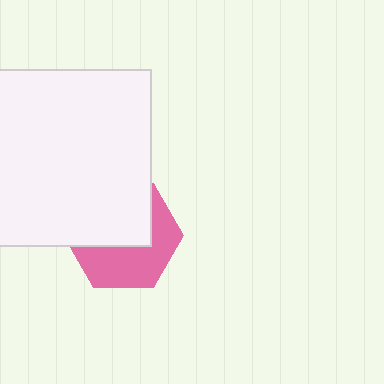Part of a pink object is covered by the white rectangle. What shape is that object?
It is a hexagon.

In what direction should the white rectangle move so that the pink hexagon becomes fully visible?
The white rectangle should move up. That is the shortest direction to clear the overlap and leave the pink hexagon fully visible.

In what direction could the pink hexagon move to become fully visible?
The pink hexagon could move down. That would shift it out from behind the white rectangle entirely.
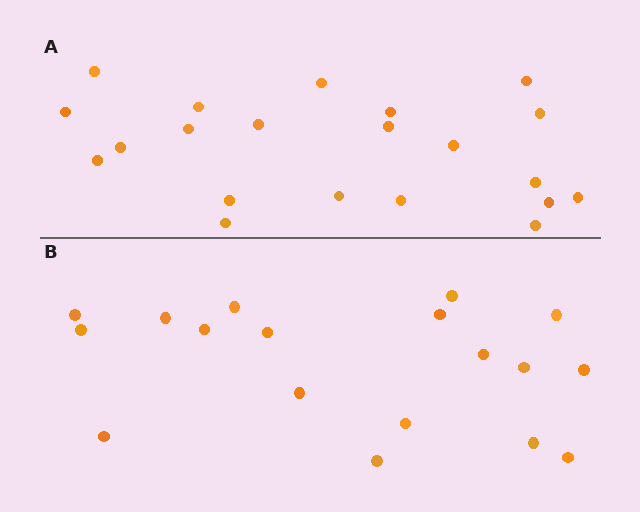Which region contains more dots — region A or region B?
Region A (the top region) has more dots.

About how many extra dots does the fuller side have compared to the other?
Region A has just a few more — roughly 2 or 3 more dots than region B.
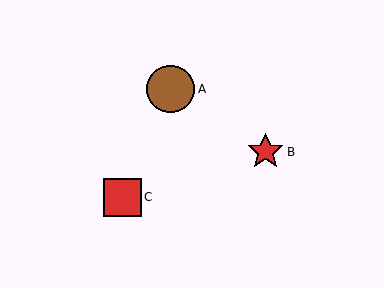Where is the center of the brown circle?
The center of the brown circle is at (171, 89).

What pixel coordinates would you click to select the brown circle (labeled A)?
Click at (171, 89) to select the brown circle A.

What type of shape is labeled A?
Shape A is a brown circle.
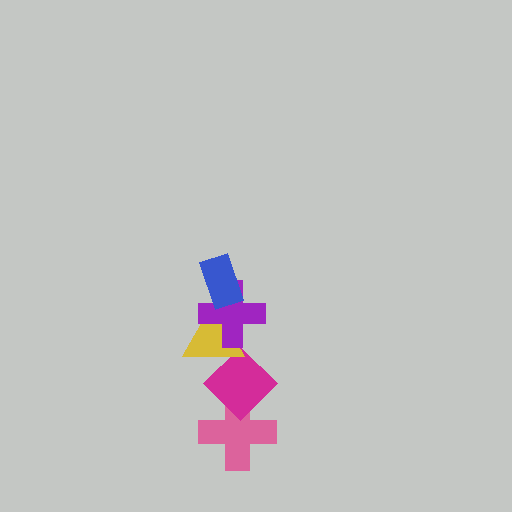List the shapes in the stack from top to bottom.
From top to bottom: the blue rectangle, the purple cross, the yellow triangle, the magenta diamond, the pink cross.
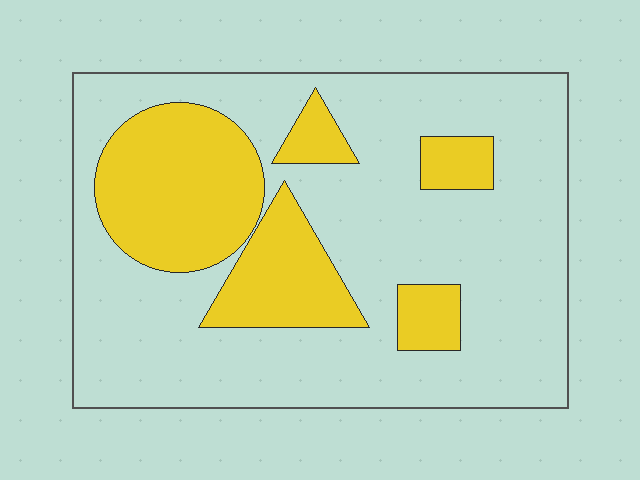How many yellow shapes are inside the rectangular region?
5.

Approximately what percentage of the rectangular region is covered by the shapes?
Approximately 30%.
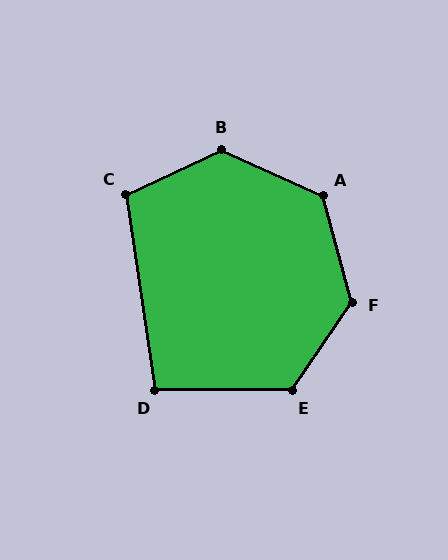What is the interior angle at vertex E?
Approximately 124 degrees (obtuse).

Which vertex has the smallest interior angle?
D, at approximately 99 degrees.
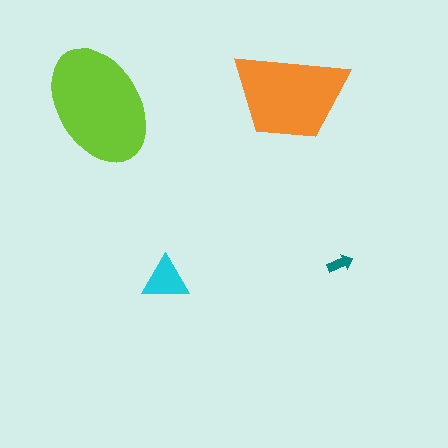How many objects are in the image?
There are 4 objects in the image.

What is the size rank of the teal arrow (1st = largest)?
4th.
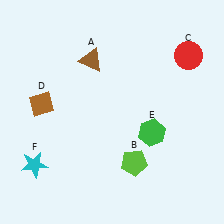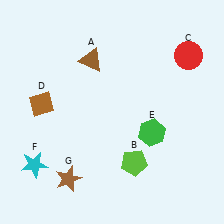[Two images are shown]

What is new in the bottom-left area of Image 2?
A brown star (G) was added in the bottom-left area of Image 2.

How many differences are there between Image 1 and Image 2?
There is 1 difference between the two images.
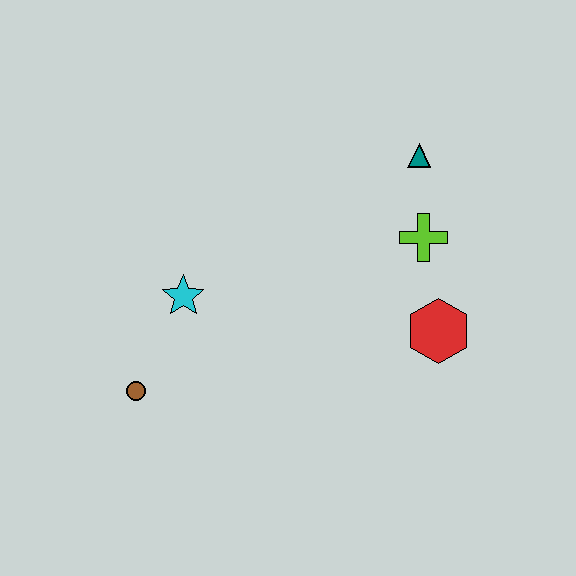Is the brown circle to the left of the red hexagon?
____________________
# [Problem to work on]
Repeat each record exactly, with the pictures left out.

# [Task response]
Part of a pink object is covered by the white rectangle. What shape is that object?
It is a hexagon.

In what direction should the white rectangle move so that the pink hexagon becomes fully visible?
The white rectangle should move up. That is the shortest direction to clear the overlap and leave the pink hexagon fully visible.

In what direction could the pink hexagon move to become fully visible?
The pink hexagon could move down. That would shift it out from behind the white rectangle entirely.
Which region contains more dots — region A or region B?
Region A (the top region) has more dots.

About how many extra dots does the fuller side have compared to the other?
Region A has just a few more — roughly 2 or 3 more dots than region B.
Where is the center of the brown circle?
The center of the brown circle is at (171, 89).

What pixel coordinates would you click to select the brown circle (labeled A)?
Click at (171, 89) to select the brown circle A.

What type of shape is labeled A?
Shape A is a brown circle.
List the shapes in the stack from top to bottom.
From top to bottom: the blue rectangle, the purple cross, the yellow triangle, the magenta diamond, the pink cross.
How many yellow shapes are inside the rectangular region?
5.

Approximately what percentage of the rectangular region is covered by the shapes?
Approximately 30%.
What is the interior angle at vertex E?
Approximately 124 degrees (obtuse).

Which vertex has the smallest interior angle?
D, at approximately 99 degrees.
How many objects are in the image?
There are 4 objects in the image.

What is the size rank of the teal arrow (1st = largest)?
4th.
[Two images are shown]

What is new in the bottom-left area of Image 2?
A brown star (G) was added in the bottom-left area of Image 2.

How many differences are there between Image 1 and Image 2?
There is 1 difference between the two images.
Is the brown circle to the left of the red hexagon?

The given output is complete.